(PROBLEM TO WORK ON) Lines with "Which object is closest to the magenta" and "Between the brown" mark the range, both included. Reproduce exactly that stretch, without pictures.
# Start of RECORDS FOR THE TASK
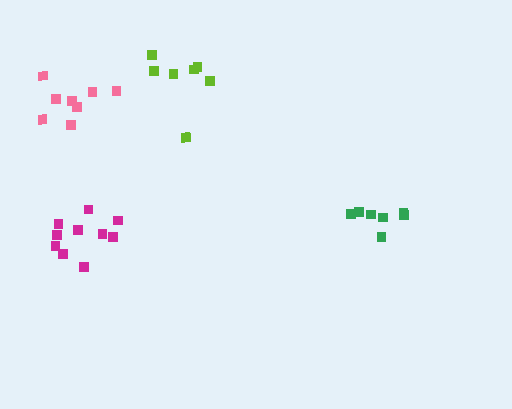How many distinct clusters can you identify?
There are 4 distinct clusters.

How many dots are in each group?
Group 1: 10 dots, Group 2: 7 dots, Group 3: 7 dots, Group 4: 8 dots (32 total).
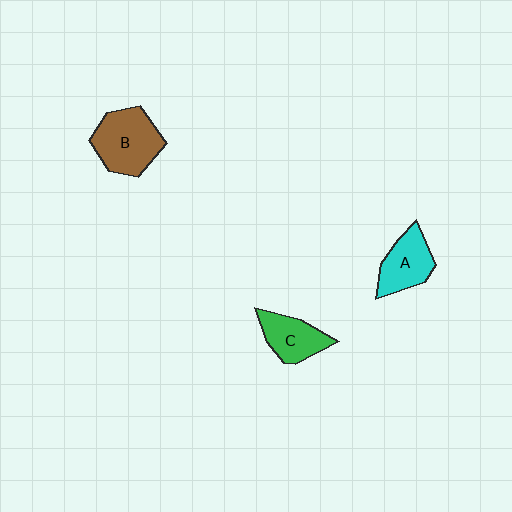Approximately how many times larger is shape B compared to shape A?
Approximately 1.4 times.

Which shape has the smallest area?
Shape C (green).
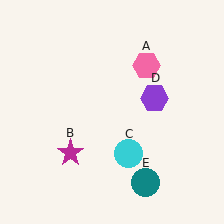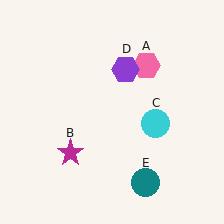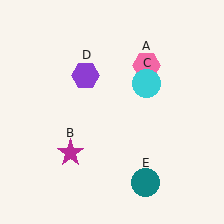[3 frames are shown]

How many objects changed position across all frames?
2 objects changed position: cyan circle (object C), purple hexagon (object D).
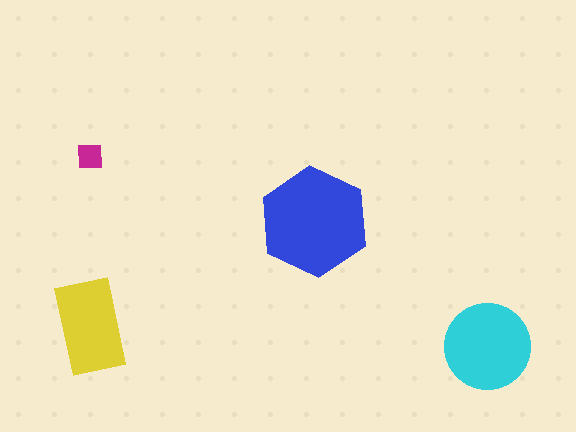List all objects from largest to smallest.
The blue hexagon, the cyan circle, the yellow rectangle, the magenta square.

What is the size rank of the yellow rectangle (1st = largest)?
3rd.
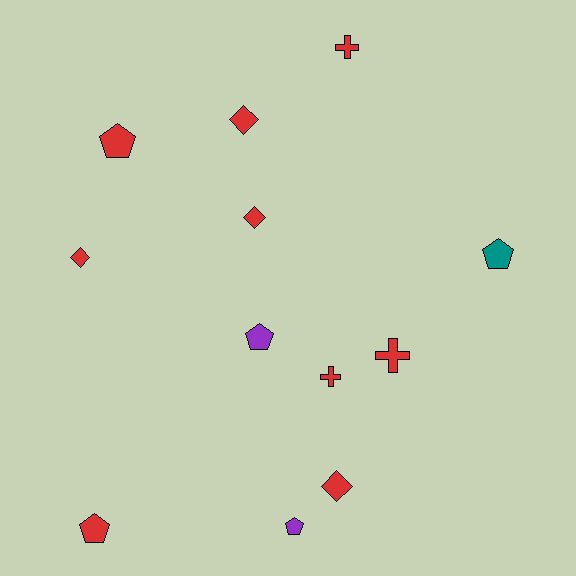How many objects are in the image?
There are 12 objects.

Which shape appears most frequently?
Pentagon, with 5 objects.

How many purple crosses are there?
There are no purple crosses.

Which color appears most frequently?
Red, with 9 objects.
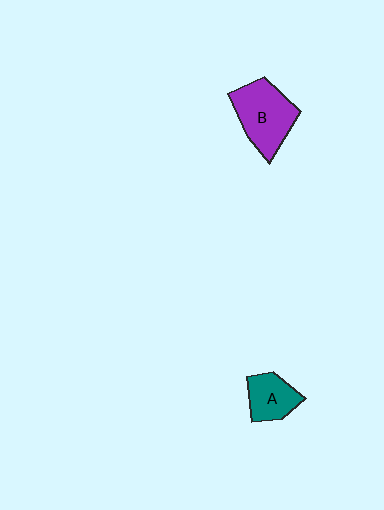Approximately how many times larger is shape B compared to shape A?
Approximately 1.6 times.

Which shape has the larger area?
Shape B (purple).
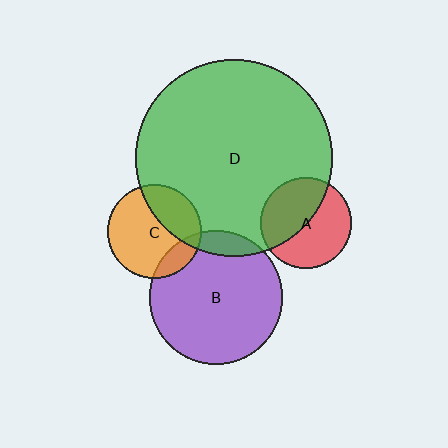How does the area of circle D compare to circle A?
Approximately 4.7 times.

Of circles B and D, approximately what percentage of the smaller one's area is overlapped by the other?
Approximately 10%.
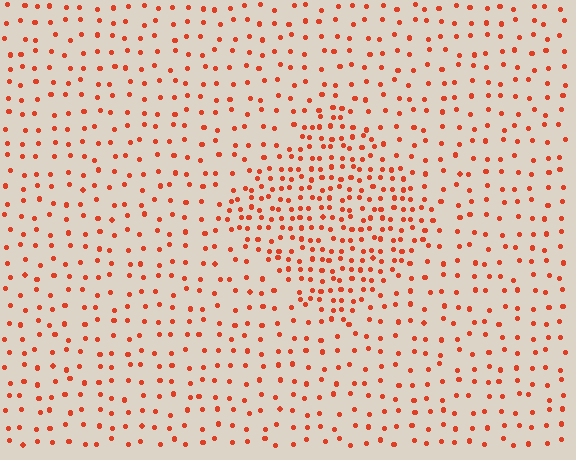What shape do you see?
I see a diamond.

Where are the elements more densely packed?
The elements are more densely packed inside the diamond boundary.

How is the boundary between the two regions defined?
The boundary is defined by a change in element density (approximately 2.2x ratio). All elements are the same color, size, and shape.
# End of RECORDS FOR THE TASK
# Start of RECORDS FOR THE TASK
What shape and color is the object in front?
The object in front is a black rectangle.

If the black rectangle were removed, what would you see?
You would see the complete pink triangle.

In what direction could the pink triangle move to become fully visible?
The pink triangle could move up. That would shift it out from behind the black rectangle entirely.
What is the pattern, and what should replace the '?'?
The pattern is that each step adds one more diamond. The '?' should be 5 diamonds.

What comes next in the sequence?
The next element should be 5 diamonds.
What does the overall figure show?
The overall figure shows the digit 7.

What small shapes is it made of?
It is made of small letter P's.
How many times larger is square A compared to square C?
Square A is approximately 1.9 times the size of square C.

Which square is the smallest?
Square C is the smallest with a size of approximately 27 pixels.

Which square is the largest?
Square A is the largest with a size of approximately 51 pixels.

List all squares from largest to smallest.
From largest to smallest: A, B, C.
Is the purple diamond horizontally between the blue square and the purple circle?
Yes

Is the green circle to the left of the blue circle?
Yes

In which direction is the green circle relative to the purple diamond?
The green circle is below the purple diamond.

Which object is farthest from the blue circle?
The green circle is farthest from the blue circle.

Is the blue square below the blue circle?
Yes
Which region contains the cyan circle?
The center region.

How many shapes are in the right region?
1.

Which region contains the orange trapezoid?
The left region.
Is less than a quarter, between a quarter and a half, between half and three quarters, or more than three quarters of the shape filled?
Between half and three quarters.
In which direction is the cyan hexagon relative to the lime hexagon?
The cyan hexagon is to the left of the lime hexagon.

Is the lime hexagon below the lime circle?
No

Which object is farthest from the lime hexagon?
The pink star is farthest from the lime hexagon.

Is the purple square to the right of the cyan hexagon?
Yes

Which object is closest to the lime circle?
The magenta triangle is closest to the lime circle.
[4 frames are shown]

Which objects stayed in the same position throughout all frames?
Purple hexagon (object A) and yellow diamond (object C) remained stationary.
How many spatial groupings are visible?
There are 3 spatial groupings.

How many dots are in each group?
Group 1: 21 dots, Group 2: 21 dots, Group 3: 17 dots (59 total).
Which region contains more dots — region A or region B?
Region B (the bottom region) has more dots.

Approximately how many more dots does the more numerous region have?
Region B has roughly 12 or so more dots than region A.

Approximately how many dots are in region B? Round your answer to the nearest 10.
# End of RECORDS FOR THE TASK
# Start of RECORDS FOR THE TASK
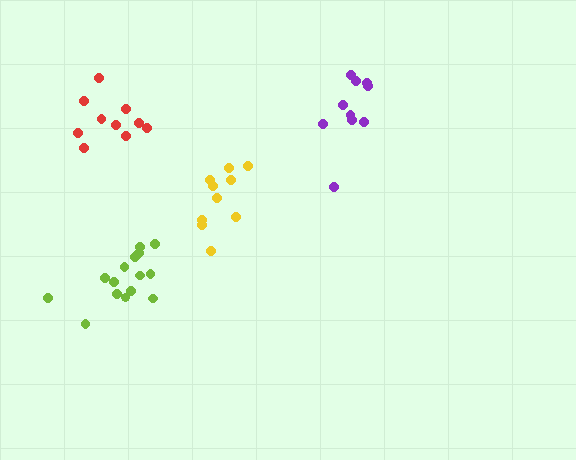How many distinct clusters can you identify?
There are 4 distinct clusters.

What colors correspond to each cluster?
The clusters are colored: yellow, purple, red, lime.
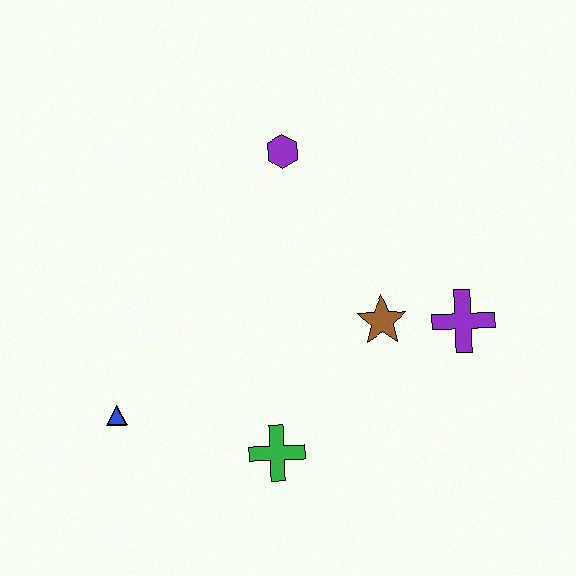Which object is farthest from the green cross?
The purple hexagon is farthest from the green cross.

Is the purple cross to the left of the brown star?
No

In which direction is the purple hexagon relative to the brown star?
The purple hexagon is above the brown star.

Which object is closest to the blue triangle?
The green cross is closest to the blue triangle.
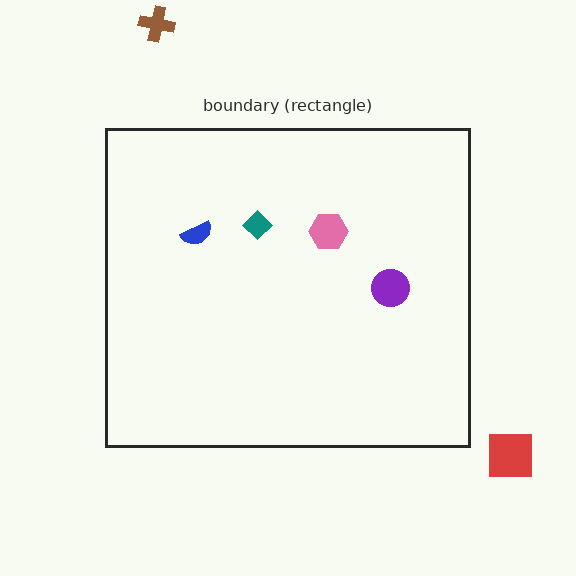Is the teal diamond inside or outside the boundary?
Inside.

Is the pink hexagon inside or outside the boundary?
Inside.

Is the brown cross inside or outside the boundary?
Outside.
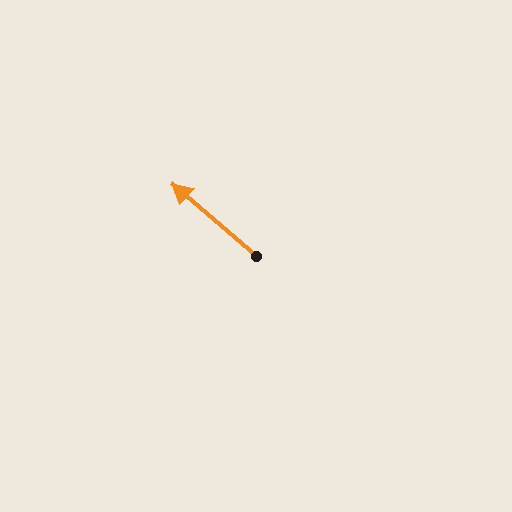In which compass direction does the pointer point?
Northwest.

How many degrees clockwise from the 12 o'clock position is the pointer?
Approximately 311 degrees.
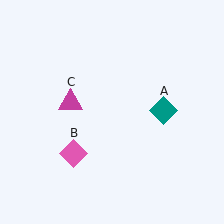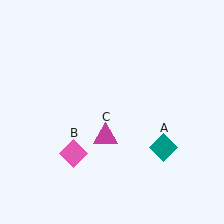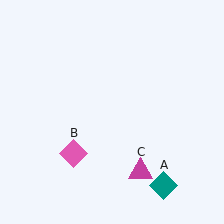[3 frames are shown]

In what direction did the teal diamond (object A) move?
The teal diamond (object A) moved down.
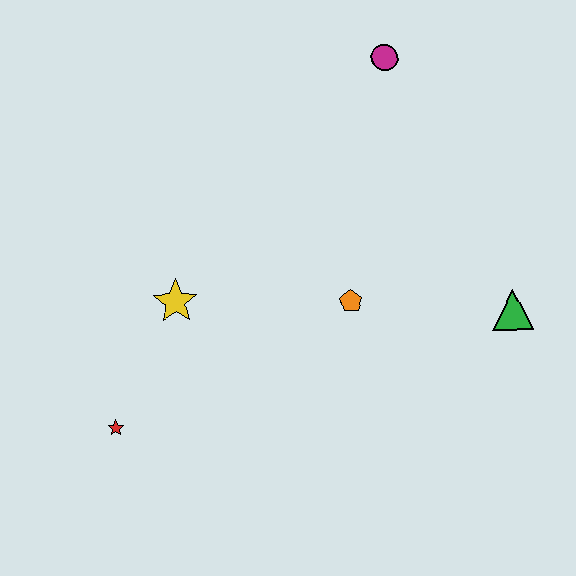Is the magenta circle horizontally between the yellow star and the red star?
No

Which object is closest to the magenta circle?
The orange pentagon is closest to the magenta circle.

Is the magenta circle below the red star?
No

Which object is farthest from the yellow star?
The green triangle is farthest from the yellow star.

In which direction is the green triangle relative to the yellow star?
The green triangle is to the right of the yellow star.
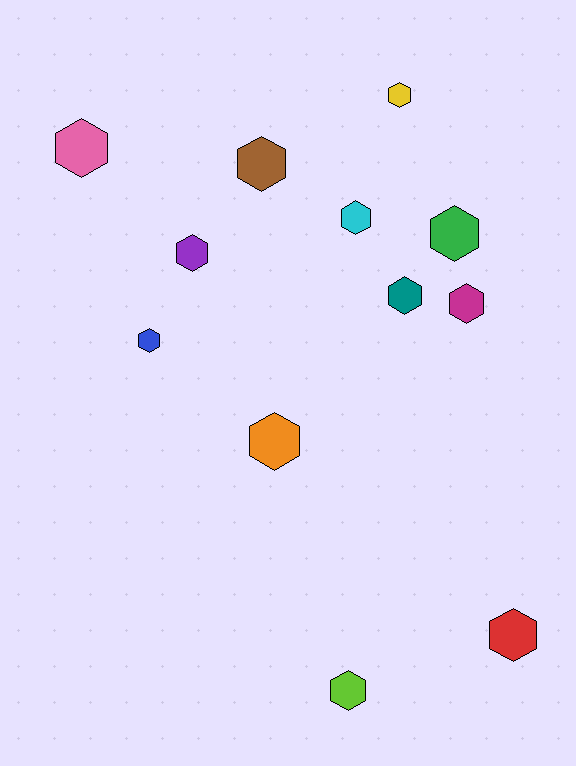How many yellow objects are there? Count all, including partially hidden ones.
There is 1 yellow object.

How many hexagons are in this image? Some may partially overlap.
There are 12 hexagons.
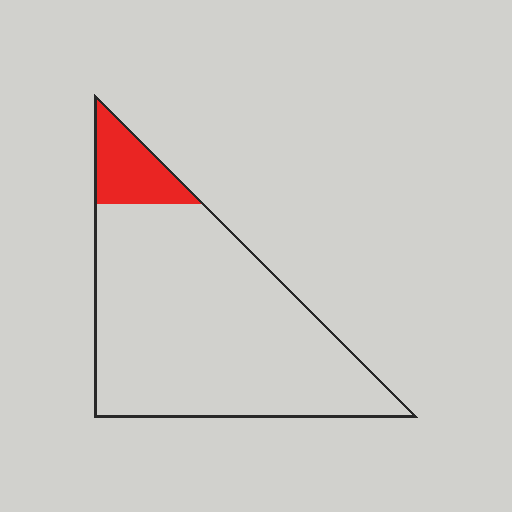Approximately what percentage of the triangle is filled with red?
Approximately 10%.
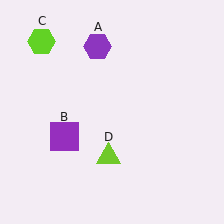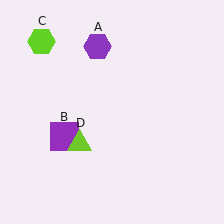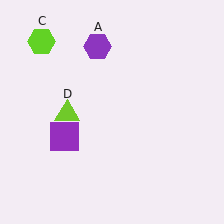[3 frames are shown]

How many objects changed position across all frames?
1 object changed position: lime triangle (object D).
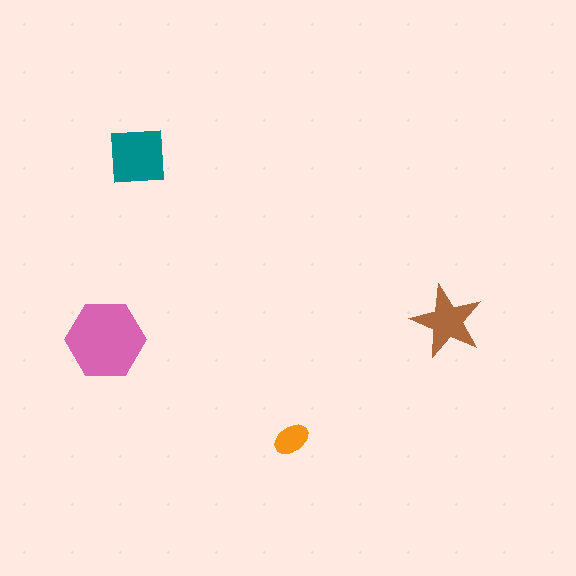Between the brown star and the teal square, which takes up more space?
# End of RECORDS FOR THE TASK
(ANSWER TO THE EXERCISE)
Which object is closest to the magenta circle?
The orange pentagon is closest to the magenta circle.

Is the magenta circle below the red star?
No

Which object is farthest from the yellow star?
The green triangle is farthest from the yellow star.

In which direction is the green triangle relative to the yellow star?
The green triangle is to the right of the yellow star.
How many yellow objects are there? Count all, including partially hidden ones.
There is 1 yellow object.

How many hexagons are in this image? Some may partially overlap.
There are 12 hexagons.
Approximately what percentage of the triangle is filled with red?
Approximately 10%.
[3 frames are shown]

How many objects changed position across all frames?
1 object changed position: lime triangle (object D).
Between the brown star and the teal square, which takes up more space?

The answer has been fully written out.